Exercise ▸
Produce an exact copy of all the records.
##### Material provided
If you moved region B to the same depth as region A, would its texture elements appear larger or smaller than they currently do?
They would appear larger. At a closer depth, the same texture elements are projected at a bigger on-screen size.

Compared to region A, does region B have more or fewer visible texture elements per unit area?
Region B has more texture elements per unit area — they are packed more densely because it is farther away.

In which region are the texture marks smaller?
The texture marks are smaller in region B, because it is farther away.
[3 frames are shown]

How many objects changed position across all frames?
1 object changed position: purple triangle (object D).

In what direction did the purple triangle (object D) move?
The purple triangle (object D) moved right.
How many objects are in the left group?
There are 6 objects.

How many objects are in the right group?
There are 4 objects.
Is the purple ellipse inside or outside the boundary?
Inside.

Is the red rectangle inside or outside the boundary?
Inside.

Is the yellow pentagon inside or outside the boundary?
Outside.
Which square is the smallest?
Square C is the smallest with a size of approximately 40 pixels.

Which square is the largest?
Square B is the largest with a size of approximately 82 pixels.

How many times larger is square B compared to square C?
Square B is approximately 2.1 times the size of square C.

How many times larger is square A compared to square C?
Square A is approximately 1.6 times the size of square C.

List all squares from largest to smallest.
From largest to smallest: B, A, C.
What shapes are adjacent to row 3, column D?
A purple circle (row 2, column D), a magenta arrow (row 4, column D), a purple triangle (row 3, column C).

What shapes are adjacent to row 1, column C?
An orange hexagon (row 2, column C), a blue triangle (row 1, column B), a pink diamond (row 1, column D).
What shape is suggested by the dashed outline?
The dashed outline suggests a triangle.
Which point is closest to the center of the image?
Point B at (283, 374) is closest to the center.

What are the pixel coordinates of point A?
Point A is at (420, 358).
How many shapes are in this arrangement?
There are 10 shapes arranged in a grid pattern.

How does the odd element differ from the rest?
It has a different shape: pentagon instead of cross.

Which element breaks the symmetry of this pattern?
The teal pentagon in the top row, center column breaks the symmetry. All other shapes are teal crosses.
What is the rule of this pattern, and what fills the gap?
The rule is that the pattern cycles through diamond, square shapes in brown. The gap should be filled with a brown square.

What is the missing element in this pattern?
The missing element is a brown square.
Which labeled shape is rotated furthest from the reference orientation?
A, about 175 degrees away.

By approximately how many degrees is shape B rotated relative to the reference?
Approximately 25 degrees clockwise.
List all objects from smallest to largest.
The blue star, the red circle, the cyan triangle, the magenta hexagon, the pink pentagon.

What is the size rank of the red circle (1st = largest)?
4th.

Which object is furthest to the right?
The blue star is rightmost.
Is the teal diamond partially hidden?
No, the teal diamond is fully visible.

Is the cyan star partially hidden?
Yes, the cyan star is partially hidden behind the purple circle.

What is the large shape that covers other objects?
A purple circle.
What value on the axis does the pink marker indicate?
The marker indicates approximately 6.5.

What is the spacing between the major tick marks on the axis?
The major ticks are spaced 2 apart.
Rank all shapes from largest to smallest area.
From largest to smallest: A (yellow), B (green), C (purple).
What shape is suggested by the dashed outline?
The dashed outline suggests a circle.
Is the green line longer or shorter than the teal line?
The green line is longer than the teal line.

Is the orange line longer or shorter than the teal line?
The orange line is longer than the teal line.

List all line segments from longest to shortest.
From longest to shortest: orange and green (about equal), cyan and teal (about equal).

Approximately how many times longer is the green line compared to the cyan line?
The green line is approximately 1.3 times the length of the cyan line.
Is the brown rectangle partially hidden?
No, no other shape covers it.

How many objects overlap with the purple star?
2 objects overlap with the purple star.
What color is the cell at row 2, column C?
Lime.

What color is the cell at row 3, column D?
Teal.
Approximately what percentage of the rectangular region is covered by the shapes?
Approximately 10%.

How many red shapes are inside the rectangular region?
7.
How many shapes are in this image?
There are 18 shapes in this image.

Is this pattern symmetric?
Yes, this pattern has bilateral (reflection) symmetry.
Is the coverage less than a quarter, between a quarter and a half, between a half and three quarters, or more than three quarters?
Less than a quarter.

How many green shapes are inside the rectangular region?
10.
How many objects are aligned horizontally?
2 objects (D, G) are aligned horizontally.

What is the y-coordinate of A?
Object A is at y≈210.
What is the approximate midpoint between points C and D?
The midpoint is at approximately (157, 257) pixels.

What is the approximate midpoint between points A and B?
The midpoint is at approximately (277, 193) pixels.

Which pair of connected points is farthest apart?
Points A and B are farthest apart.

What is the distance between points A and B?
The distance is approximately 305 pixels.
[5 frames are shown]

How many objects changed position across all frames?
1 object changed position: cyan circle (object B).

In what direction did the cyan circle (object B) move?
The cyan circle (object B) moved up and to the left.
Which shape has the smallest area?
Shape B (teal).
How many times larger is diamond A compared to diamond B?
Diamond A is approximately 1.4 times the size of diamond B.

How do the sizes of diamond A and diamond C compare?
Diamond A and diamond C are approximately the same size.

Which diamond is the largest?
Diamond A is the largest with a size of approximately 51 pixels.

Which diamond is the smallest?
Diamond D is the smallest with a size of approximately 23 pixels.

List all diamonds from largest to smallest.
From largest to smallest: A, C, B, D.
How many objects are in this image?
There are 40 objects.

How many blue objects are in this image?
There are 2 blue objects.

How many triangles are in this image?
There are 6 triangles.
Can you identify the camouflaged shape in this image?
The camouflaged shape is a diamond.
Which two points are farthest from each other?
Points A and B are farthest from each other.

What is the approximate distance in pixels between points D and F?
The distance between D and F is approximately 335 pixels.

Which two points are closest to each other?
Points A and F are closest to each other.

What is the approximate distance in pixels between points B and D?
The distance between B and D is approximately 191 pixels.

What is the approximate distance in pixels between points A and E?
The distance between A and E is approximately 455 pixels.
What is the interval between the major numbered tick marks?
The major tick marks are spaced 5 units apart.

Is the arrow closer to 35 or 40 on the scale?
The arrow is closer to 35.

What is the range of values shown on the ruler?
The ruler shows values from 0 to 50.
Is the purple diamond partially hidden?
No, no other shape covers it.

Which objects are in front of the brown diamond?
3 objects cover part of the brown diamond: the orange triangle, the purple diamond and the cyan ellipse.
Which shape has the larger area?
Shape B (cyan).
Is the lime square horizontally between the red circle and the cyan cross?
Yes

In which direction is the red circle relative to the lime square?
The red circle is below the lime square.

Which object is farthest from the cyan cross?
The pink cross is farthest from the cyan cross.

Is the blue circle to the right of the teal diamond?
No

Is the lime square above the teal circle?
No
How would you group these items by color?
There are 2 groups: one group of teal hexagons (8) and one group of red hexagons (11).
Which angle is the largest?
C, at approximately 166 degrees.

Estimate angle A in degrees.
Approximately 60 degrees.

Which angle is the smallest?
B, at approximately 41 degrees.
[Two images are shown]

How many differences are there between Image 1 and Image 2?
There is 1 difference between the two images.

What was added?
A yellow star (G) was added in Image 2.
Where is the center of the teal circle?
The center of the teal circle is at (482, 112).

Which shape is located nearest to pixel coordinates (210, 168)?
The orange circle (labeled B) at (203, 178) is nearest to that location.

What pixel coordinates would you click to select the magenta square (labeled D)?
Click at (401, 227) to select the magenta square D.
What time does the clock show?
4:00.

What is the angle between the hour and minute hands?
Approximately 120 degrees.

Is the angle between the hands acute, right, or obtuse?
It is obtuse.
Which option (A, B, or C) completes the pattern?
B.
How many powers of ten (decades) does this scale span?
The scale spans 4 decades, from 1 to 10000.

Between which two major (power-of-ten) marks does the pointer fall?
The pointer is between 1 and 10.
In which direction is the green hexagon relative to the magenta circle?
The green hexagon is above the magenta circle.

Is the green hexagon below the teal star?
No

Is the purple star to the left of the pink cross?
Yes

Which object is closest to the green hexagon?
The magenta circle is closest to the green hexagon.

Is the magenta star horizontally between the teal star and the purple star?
##########
Result of the exercise ▸
If you moved region B to the same depth as region A, would its texture elements appear larger or smaller than they currently do?
They would appear larger. At a closer depth, the same texture elements are projected at a bigger on-screen size.

Compared to region A, does region B have more or fewer visible texture elements per unit area?
Region B has more texture elements per unit area — they are packed more densely because it is farther away.

In which region are the texture marks smaller?
The texture marks are smaller in region B, because it is farther away.
[3 frames are shown]

How many objects changed position across all frames?
1 object changed position: purple triangle (object D).

In what direction did the purple triangle (object D) move?
The purple triangle (object D) moved right.
How many objects are in the left group?
There are 6 objects.

How many objects are in the right group?
There are 4 objects.
Is the purple ellipse inside or outside the boundary?
Inside.

Is the red rectangle inside or outside the boundary?
Inside.

Is the yellow pentagon inside or outside the boundary?
Outside.
Which square is the smallest?
Square C is the smallest with a size of approximately 40 pixels.

Which square is the largest?
Square B is the largest with a size of approximately 82 pixels.

How many times larger is square B compared to square C?
Square B is approximately 2.1 times the size of square C.

How many times larger is square A compared to square C?
Square A is approximately 1.6 times the size of square C.

List all squares from largest to smallest.
From largest to smallest: B, A, C.
What shapes are adjacent to row 3, column D?
A purple circle (row 2, column D), a magenta arrow (row 4, column D), a purple triangle (row 3, column C).

What shapes are adjacent to row 1, column C?
An orange hexagon (row 2, column C), a blue triangle (row 1, column B), a pink diamond (row 1, column D).
What shape is suggested by the dashed outline?
The dashed outline suggests a triangle.
Which point is closest to the center of the image?
Point B at (283, 374) is closest to the center.

What are the pixel coordinates of point A?
Point A is at (420, 358).
How many shapes are in this arrangement?
There are 10 shapes arranged in a grid pattern.

How does the odd element differ from the rest?
It has a different shape: pentagon instead of cross.

Which element breaks the symmetry of this pattern?
The teal pentagon in the top row, center column breaks the symmetry. All other shapes are teal crosses.
What is the rule of this pattern, and what fills the gap?
The rule is that the pattern cycles through diamond, square shapes in brown. The gap should be filled with a brown square.

What is the missing element in this pattern?
The missing element is a brown square.
Which labeled shape is rotated furthest from the reference orientation?
A, about 175 degrees away.

By approximately how many degrees is shape B rotated relative to the reference?
Approximately 25 degrees clockwise.
List all objects from smallest to largest.
The blue star, the red circle, the cyan triangle, the magenta hexagon, the pink pentagon.

What is the size rank of the red circle (1st = largest)?
4th.

Which object is furthest to the right?
The blue star is rightmost.
Is the teal diamond partially hidden?
No, the teal diamond is fully visible.

Is the cyan star partially hidden?
Yes, the cyan star is partially hidden behind the purple circle.

What is the large shape that covers other objects?
A purple circle.
What value on the axis does the pink marker indicate?
The marker indicates approximately 6.5.

What is the spacing between the major tick marks on the axis?
The major ticks are spaced 2 apart.
Rank all shapes from largest to smallest area.
From largest to smallest: A (yellow), B (green), C (purple).
What shape is suggested by the dashed outline?
The dashed outline suggests a circle.
Is the green line longer or shorter than the teal line?
The green line is longer than the teal line.

Is the orange line longer or shorter than the teal line?
The orange line is longer than the teal line.

List all line segments from longest to shortest.
From longest to shortest: orange and green (about equal), cyan and teal (about equal).

Approximately how many times longer is the green line compared to the cyan line?
The green line is approximately 1.3 times the length of the cyan line.
Is the brown rectangle partially hidden?
No, no other shape covers it.

How many objects overlap with the purple star?
2 objects overlap with the purple star.
What color is the cell at row 2, column C?
Lime.

What color is the cell at row 3, column D?
Teal.
Approximately what percentage of the rectangular region is covered by the shapes?
Approximately 10%.

How many red shapes are inside the rectangular region?
7.
How many shapes are in this image?
There are 18 shapes in this image.

Is this pattern symmetric?
Yes, this pattern has bilateral (reflection) symmetry.
Is the coverage less than a quarter, between a quarter and a half, between a half and three quarters, or more than three quarters?
Less than a quarter.

How many green shapes are inside the rectangular region?
10.
How many objects are aligned horizontally?
2 objects (D, G) are aligned horizontally.

What is the y-coordinate of A?
Object A is at y≈210.
What is the approximate midpoint between points C and D?
The midpoint is at approximately (157, 257) pixels.

What is the approximate midpoint between points A and B?
The midpoint is at approximately (277, 193) pixels.

Which pair of connected points is farthest apart?
Points A and B are farthest apart.

What is the distance between points A and B?
The distance is approximately 305 pixels.
[5 frames are shown]

How many objects changed position across all frames?
1 object changed position: cyan circle (object B).

In what direction did the cyan circle (object B) move?
The cyan circle (object B) moved up and to the left.
Which shape has the smallest area?
Shape B (teal).
How many times larger is diamond A compared to diamond B?
Diamond A is approximately 1.4 times the size of diamond B.

How do the sizes of diamond A and diamond C compare?
Diamond A and diamond C are approximately the same size.

Which diamond is the largest?
Diamond A is the largest with a size of approximately 51 pixels.

Which diamond is the smallest?
Diamond D is the smallest with a size of approximately 23 pixels.

List all diamonds from largest to smallest.
From largest to smallest: A, C, B, D.
How many objects are in this image?
There are 40 objects.

How many blue objects are in this image?
There are 2 blue objects.

How many triangles are in this image?
There are 6 triangles.
Can you identify the camouflaged shape in this image?
The camouflaged shape is a diamond.
Which two points are farthest from each other?
Points A and B are farthest from each other.

What is the approximate distance in pixels between points D and F?
The distance between D and F is approximately 335 pixels.

Which two points are closest to each other?
Points A and F are closest to each other.

What is the approximate distance in pixels between points B and D?
The distance between B and D is approximately 191 pixels.

What is the approximate distance in pixels between points A and E?
The distance between A and E is approximately 455 pixels.
What is the interval between the major numbered tick marks?
The major tick marks are spaced 5 units apart.

Is the arrow closer to 35 or 40 on the scale?
The arrow is closer to 35.

What is the range of values shown on the ruler?
The ruler shows values from 0 to 50.
Is the purple diamond partially hidden?
No, no other shape covers it.

Which objects are in front of the brown diamond?
3 objects cover part of the brown diamond: the orange triangle, the purple diamond and the cyan ellipse.
Which shape has the larger area?
Shape B (cyan).
Is the lime square horizontally between the red circle and the cyan cross?
Yes

In which direction is the red circle relative to the lime square?
The red circle is below the lime square.

Which object is farthest from the cyan cross?
The pink cross is farthest from the cyan cross.

Is the blue circle to the right of the teal diamond?
No

Is the lime square above the teal circle?
No
How would you group these items by color?
There are 2 groups: one group of teal hexagons (8) and one group of red hexagons (11).
Which angle is the largest?
C, at approximately 166 degrees.

Estimate angle A in degrees.
Approximately 60 degrees.

Which angle is the smallest?
B, at approximately 41 degrees.
[Two images are shown]

How many differences are there between Image 1 and Image 2?
There is 1 difference between the two images.

What was added?
A yellow star (G) was added in Image 2.
Where is the center of the teal circle?
The center of the teal circle is at (482, 112).

Which shape is located nearest to pixel coordinates (210, 168)?
The orange circle (labeled B) at (203, 178) is nearest to that location.

What pixel coordinates would you click to select the magenta square (labeled D)?
Click at (401, 227) to select the magenta square D.
What time does the clock show?
4:00.

What is the angle between the hour and minute hands?
Approximately 120 degrees.

Is the angle between the hands acute, right, or obtuse?
It is obtuse.
Which option (A, B, or C) completes the pattern?
B.
How many powers of ten (decades) does this scale span?
The scale spans 4 decades, from 1 to 10000.

Between which two major (power-of-ten) marks does the pointer fall?
The pointer is between 1 and 10.
In which direction is the green hexagon relative to the magenta circle?
The green hexagon is above the magenta circle.

Is the green hexagon below the teal star?
No

Is the purple star to the left of the pink cross?
Yes

Which object is closest to the green hexagon?
The magenta circle is closest to the green hexagon.

Is the magenta star horizontally between the teal star and the purple star?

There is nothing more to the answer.